Basic figure question records
■ ■ ■ ■ ■

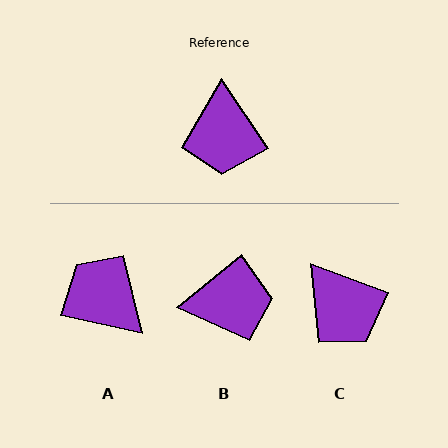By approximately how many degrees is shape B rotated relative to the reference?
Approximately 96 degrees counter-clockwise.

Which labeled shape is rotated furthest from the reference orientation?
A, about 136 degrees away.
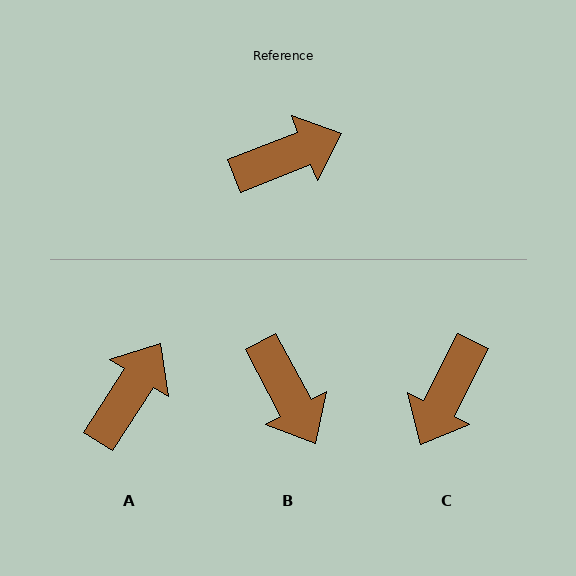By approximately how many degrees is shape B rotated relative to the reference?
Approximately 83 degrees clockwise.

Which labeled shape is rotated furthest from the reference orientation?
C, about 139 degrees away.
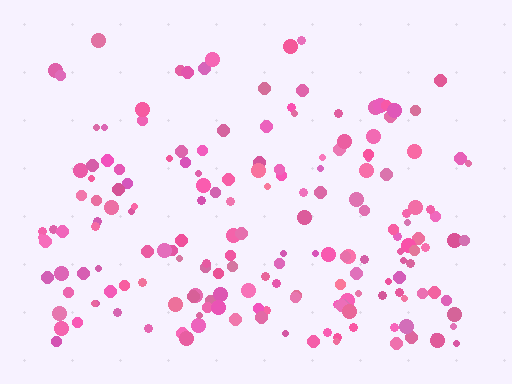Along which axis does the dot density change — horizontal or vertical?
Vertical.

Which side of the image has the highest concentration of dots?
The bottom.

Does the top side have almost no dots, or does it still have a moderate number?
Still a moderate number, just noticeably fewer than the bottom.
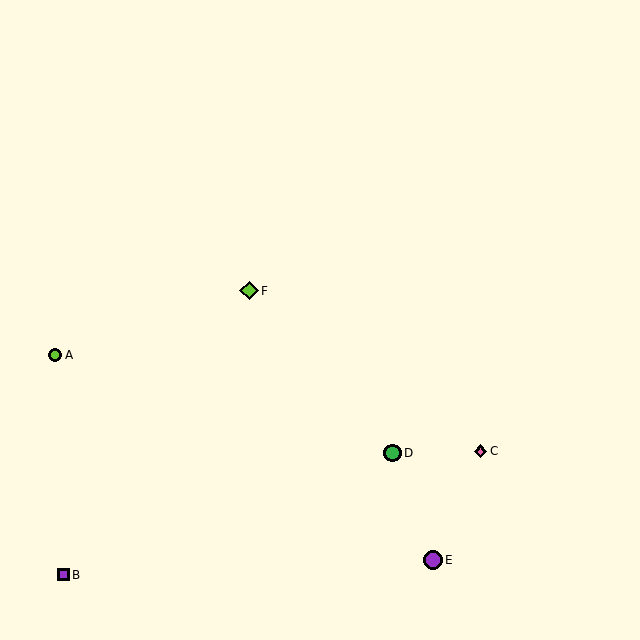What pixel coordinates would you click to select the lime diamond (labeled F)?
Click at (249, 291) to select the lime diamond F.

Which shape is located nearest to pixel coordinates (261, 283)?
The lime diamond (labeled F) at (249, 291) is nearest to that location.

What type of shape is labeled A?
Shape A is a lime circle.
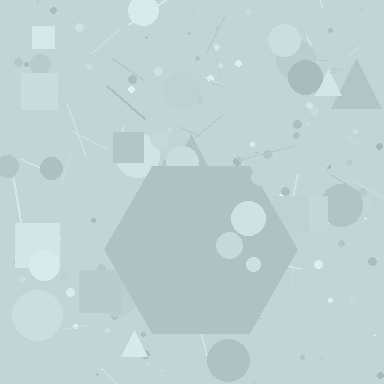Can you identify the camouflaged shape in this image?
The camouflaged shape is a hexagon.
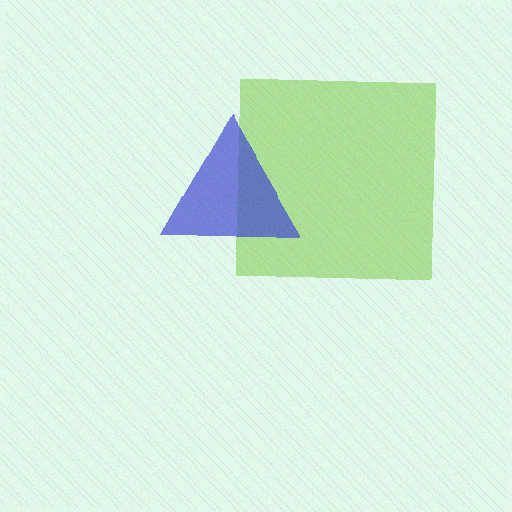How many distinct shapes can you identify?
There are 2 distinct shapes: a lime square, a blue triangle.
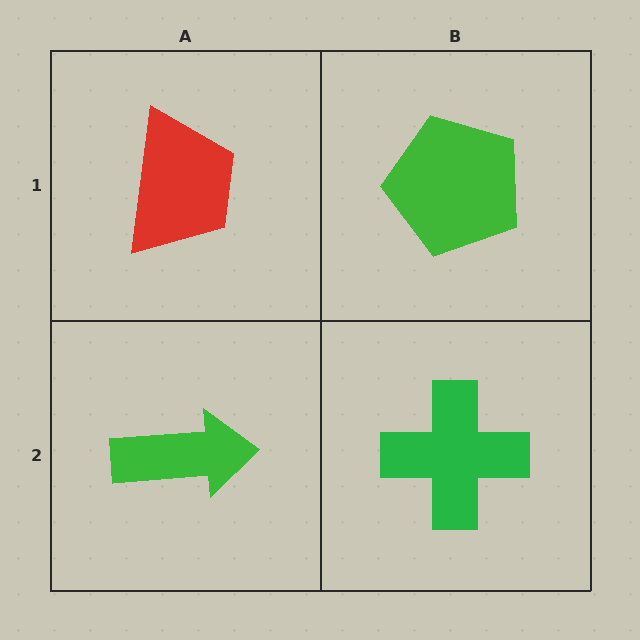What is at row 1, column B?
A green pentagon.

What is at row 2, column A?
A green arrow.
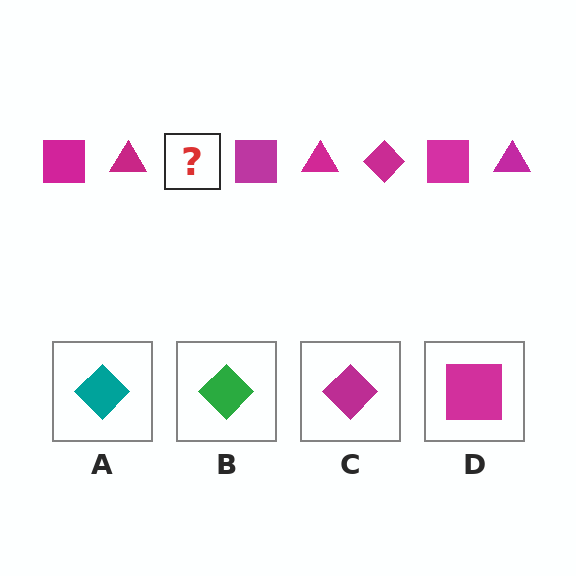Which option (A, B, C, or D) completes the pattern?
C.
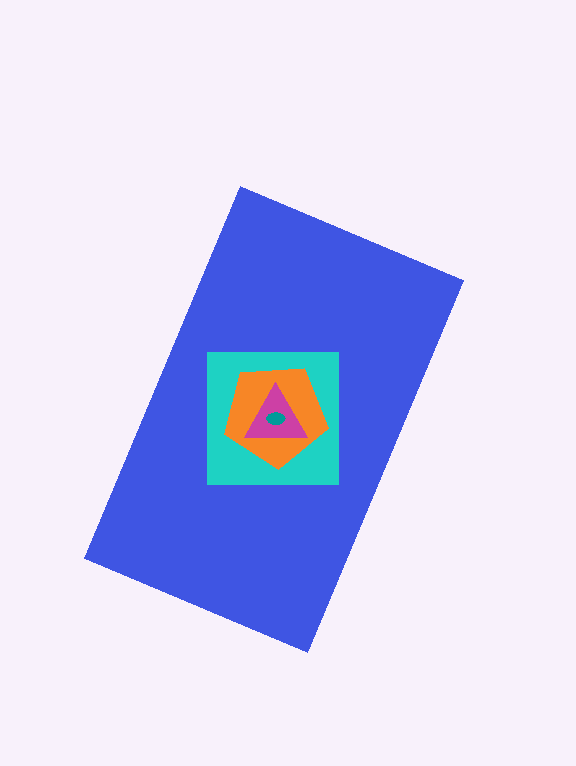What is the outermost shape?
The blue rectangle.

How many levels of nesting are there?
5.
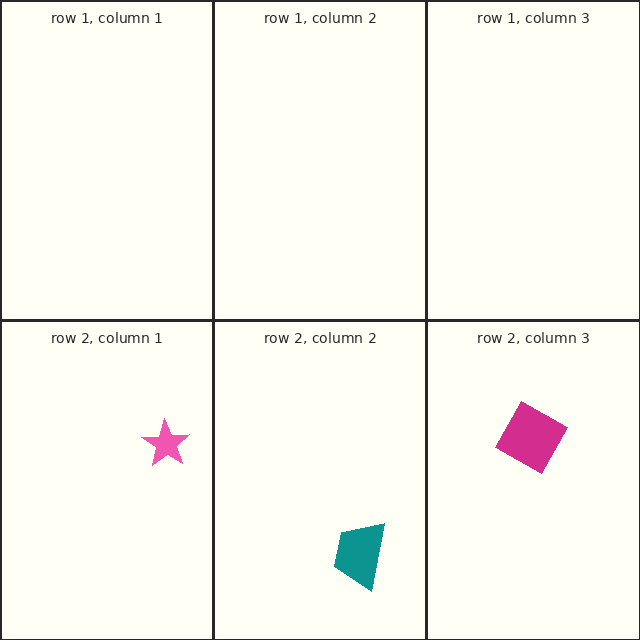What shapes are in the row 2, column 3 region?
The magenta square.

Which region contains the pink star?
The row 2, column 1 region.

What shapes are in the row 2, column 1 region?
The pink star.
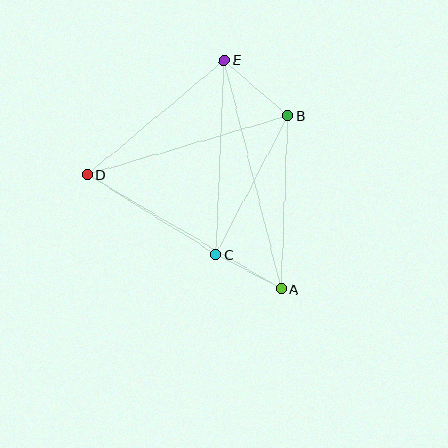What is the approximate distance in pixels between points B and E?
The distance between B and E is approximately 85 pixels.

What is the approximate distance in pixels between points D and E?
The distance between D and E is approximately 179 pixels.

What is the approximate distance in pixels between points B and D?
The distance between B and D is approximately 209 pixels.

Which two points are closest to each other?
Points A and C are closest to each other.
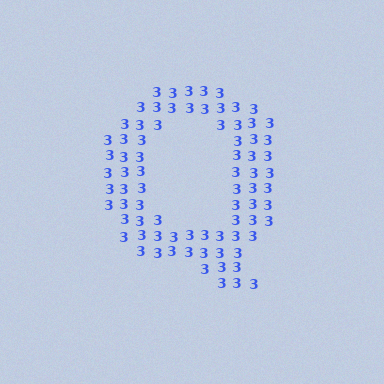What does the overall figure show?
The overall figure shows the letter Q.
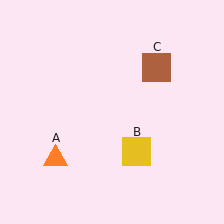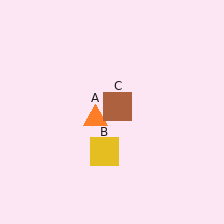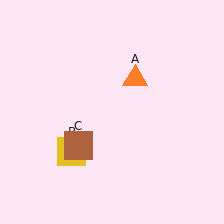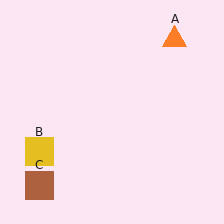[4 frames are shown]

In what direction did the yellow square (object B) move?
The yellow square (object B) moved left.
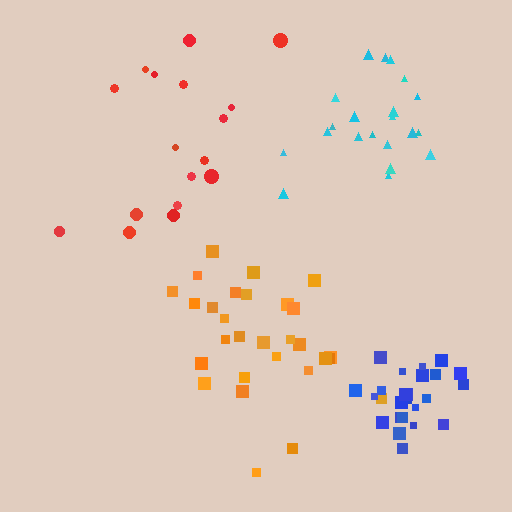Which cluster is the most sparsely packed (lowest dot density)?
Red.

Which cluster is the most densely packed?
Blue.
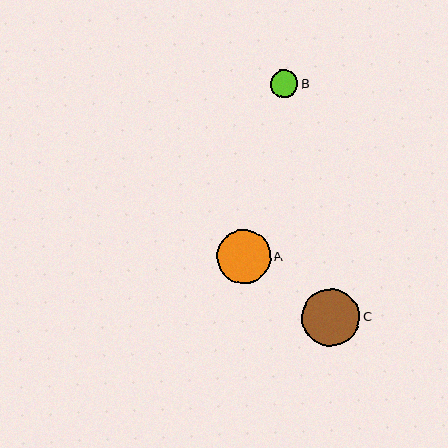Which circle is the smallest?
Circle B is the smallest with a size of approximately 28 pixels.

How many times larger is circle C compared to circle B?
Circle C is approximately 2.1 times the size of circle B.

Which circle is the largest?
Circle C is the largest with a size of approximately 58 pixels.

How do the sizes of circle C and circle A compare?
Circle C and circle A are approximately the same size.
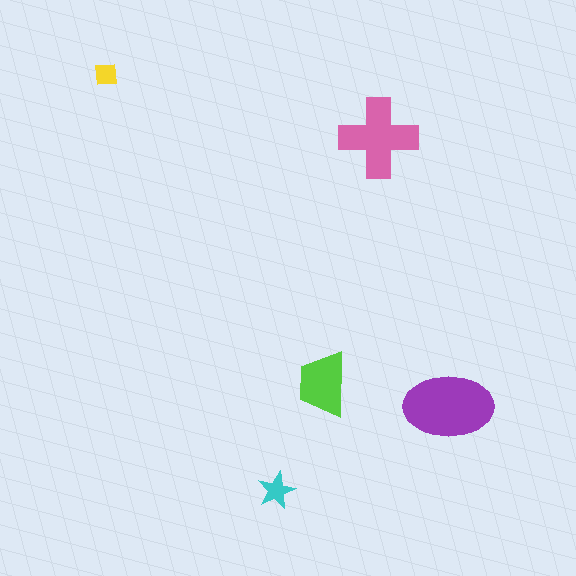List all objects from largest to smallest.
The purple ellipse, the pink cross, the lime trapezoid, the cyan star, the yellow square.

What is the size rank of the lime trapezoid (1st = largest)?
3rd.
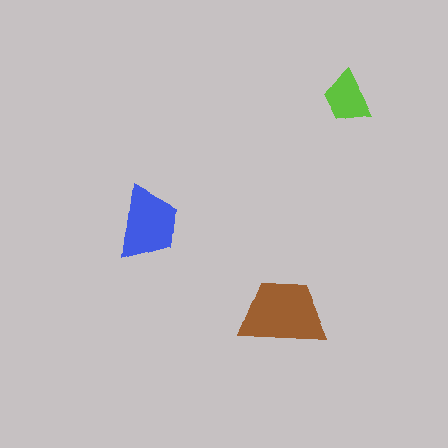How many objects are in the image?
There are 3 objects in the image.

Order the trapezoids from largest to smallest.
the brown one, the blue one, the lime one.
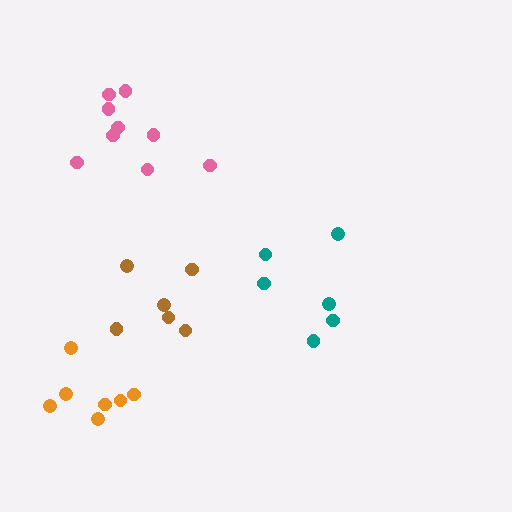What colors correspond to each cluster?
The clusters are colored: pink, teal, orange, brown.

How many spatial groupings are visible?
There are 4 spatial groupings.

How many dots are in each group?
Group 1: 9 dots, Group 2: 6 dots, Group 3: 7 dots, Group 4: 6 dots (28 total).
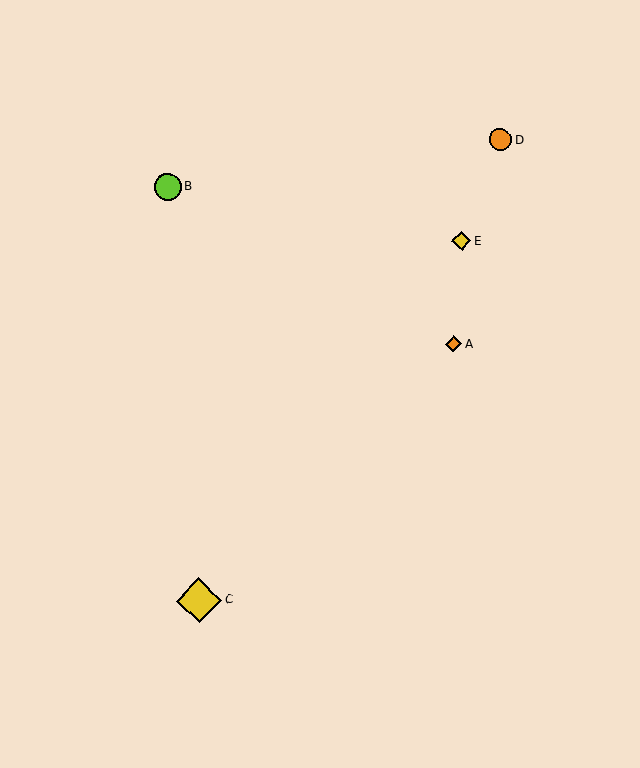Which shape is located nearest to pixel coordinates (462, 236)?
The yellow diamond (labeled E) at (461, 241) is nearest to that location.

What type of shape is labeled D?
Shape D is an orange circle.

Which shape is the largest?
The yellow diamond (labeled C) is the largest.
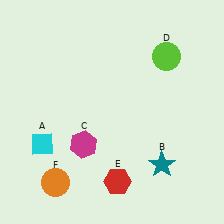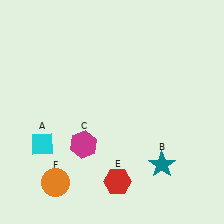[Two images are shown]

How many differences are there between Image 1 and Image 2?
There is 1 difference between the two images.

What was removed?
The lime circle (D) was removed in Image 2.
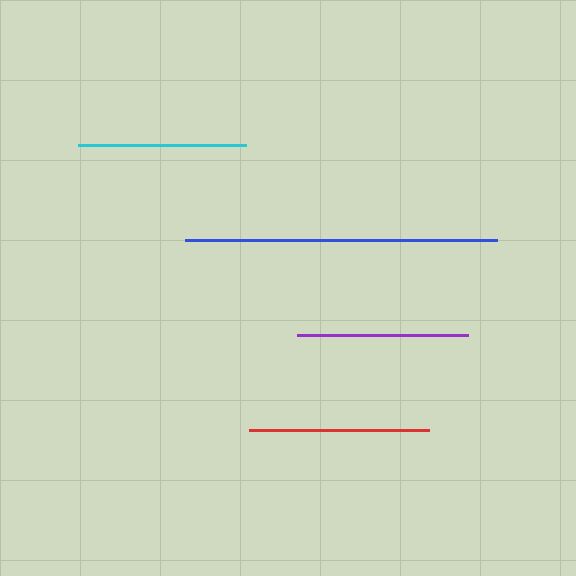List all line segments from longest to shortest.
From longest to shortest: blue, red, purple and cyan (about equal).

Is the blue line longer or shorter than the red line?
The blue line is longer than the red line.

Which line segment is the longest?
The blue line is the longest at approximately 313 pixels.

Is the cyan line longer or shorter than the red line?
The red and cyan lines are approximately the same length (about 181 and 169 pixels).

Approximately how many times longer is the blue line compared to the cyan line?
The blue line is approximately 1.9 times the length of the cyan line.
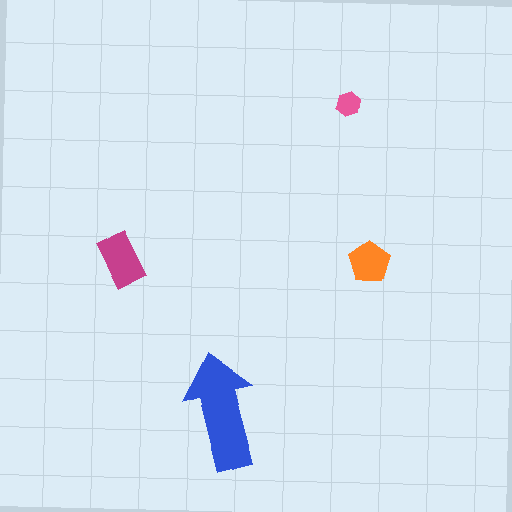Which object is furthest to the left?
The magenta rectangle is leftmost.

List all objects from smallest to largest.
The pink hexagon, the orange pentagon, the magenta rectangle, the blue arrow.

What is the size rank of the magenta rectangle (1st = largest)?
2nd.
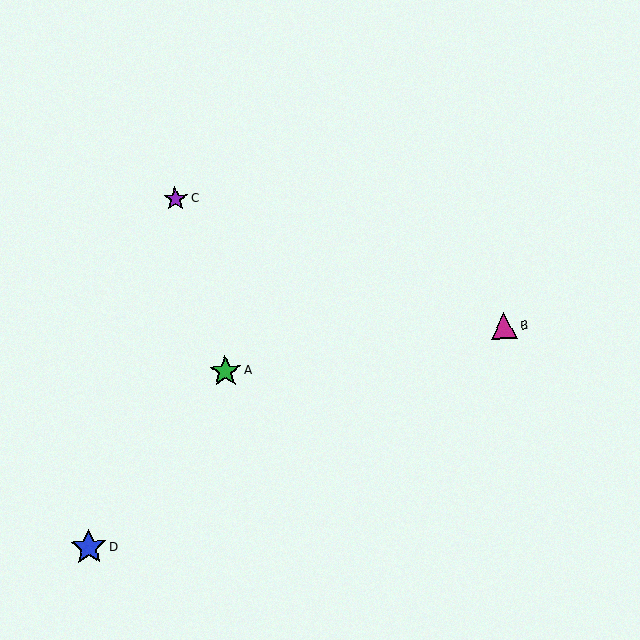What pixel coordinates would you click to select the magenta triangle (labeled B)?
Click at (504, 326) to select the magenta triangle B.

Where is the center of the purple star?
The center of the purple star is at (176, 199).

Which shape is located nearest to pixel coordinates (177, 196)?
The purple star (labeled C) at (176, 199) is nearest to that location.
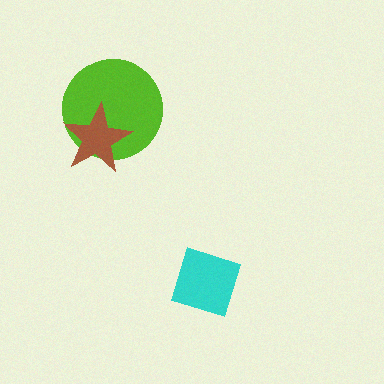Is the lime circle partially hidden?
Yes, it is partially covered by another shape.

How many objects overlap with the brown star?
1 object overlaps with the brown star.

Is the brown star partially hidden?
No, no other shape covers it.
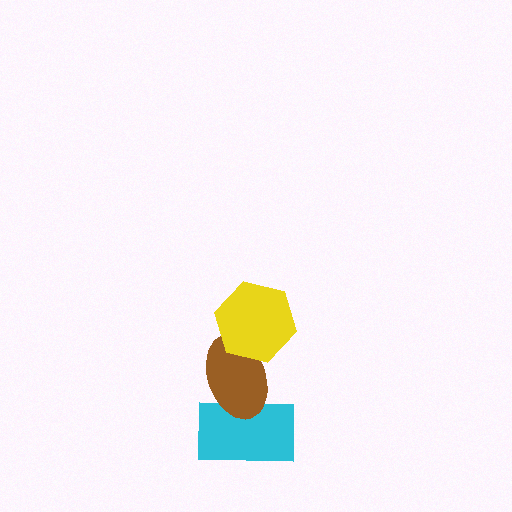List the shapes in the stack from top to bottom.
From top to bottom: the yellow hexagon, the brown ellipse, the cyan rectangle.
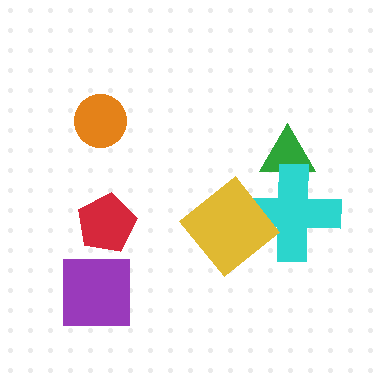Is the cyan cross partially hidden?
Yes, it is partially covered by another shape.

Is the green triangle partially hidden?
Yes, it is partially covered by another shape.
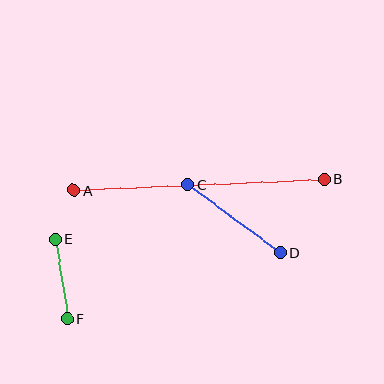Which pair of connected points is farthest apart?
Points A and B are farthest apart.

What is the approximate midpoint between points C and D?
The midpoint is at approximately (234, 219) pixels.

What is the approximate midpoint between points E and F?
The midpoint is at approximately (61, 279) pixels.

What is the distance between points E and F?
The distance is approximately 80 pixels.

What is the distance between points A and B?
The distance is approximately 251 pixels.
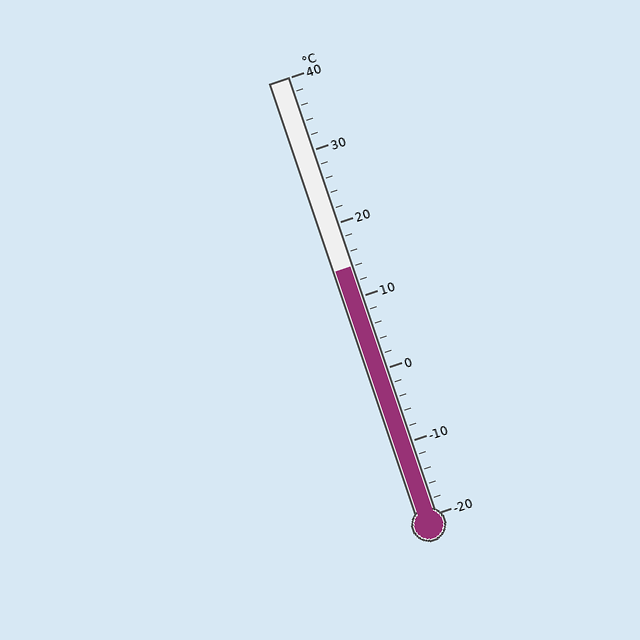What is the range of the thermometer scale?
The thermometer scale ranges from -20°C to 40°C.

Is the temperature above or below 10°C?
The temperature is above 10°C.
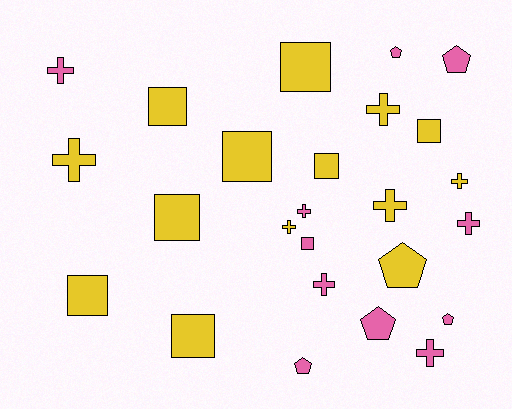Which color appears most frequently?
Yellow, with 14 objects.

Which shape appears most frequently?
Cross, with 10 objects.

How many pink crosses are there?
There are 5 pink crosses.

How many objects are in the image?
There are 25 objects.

■ ■ ■ ■ ■

§ **Set problem**
Transcribe the lines between the one holding "What is the approximate distance in pixels between points D" and the one holding "[4 frames are shown]", inclusive, and leave out any pictures.

§ **Exercise result**
What is the approximate distance in pixels between points D and E?
The distance between D and E is approximately 179 pixels.

What is the approximate distance in pixels between points B and D?
The distance between B and D is approximately 209 pixels.

Which two points are closest to each other?
Points A and C are closest to each other.
What does the overall figure show?
The overall figure shows the letter Q.
[4 frames are shown]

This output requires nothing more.